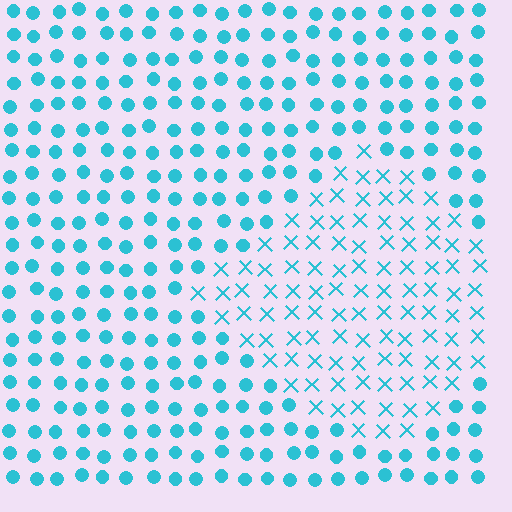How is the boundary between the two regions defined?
The boundary is defined by a change in element shape: X marks inside vs. circles outside. All elements share the same color and spacing.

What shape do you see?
I see a diamond.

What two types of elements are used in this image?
The image uses X marks inside the diamond region and circles outside it.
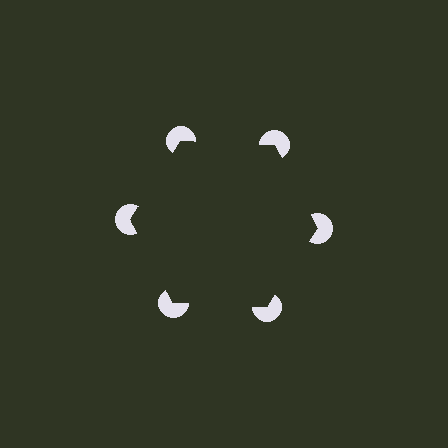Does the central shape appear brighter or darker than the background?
It typically appears slightly darker than the background, even though no actual brightness change is drawn.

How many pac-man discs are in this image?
There are 6 — one at each vertex of the illusory hexagon.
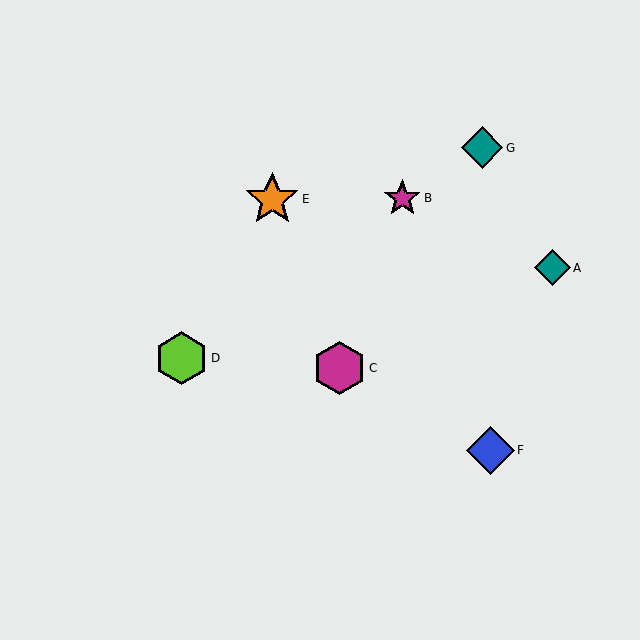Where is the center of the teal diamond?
The center of the teal diamond is at (482, 147).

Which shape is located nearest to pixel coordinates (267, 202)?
The orange star (labeled E) at (272, 199) is nearest to that location.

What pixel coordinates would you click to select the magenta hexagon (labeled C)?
Click at (340, 368) to select the magenta hexagon C.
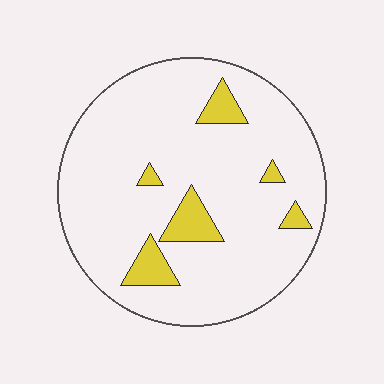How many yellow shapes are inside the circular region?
6.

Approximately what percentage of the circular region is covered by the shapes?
Approximately 10%.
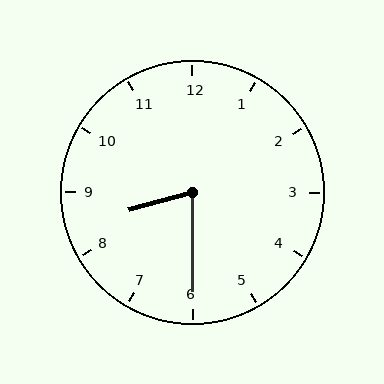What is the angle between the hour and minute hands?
Approximately 75 degrees.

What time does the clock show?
8:30.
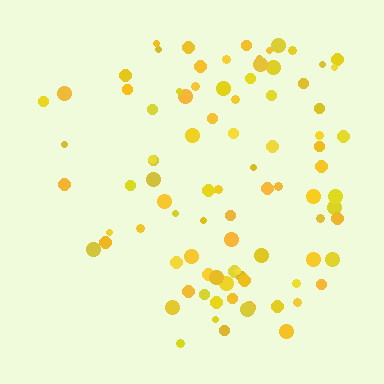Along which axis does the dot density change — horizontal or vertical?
Horizontal.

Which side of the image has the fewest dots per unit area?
The left.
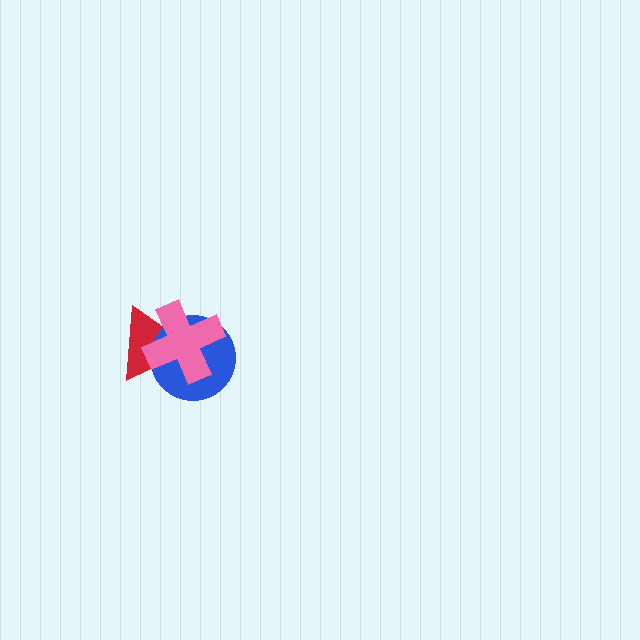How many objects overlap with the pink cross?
2 objects overlap with the pink cross.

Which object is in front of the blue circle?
The pink cross is in front of the blue circle.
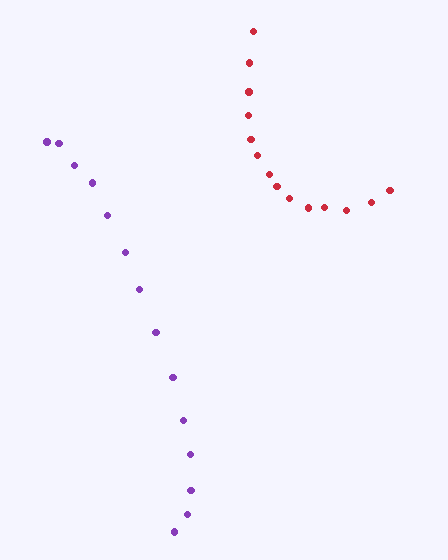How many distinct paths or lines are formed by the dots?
There are 2 distinct paths.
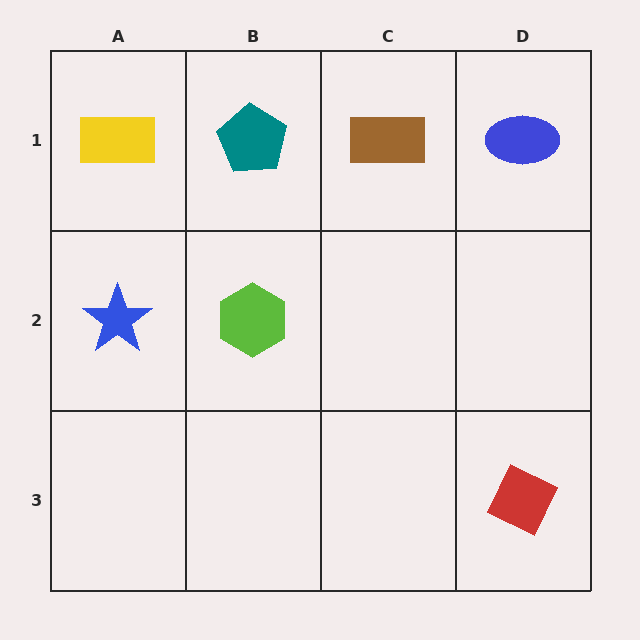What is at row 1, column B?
A teal pentagon.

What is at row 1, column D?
A blue ellipse.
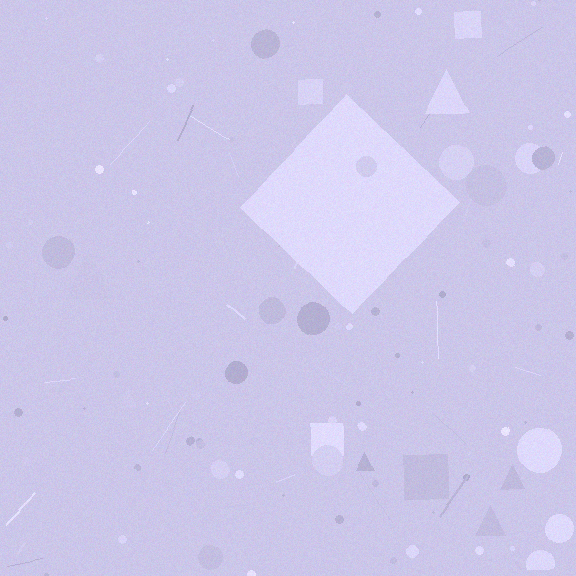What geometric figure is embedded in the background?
A diamond is embedded in the background.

——————

__WHAT IS NEEDED__:
Repeat all the data as it stands, dropping any images it holds.

__RESPONSE FOR THIS EXERCISE__:
How is the boundary between the two regions defined?
The boundary is defined by a change in element shape: X marks inside vs. circles outside. All elements share the same color and spacing.

What shape do you see?
I see a diamond.

What two types of elements are used in this image?
The image uses X marks inside the diamond region and circles outside it.
Does the central shape appear brighter or darker than the background?
It typically appears slightly darker than the background, even though no actual brightness change is drawn.

How many pac-man discs are in this image?
There are 6 — one at each vertex of the illusory hexagon.
Where is the center of the teal diamond?
The center of the teal diamond is at (482, 147).

Which shape is located nearest to pixel coordinates (267, 202)?
The orange star (labeled E) at (272, 199) is nearest to that location.

What pixel coordinates would you click to select the magenta hexagon (labeled C)?
Click at (340, 368) to select the magenta hexagon C.
How many yellow shapes are inside the circular region?
6.

Approximately what percentage of the circular region is covered by the shapes?
Approximately 10%.
What is the angle between the hour and minute hands?
Approximately 75 degrees.

What time does the clock show?
8:30.
Along which axis does the dot density change — horizontal or vertical?
Horizontal.

Which side of the image has the fewest dots per unit area?
The left.
How many objects overlap with the pink cross?
2 objects overlap with the pink cross.

Which object is in front of the blue circle?
The pink cross is in front of the blue circle.
How many distinct paths or lines are formed by the dots?
There are 2 distinct paths.
What is at row 1, column B?
A teal pentagon.

What is at row 1, column D?
A blue ellipse.
What geometric figure is embedded in the background?
A diamond is embedded in the background.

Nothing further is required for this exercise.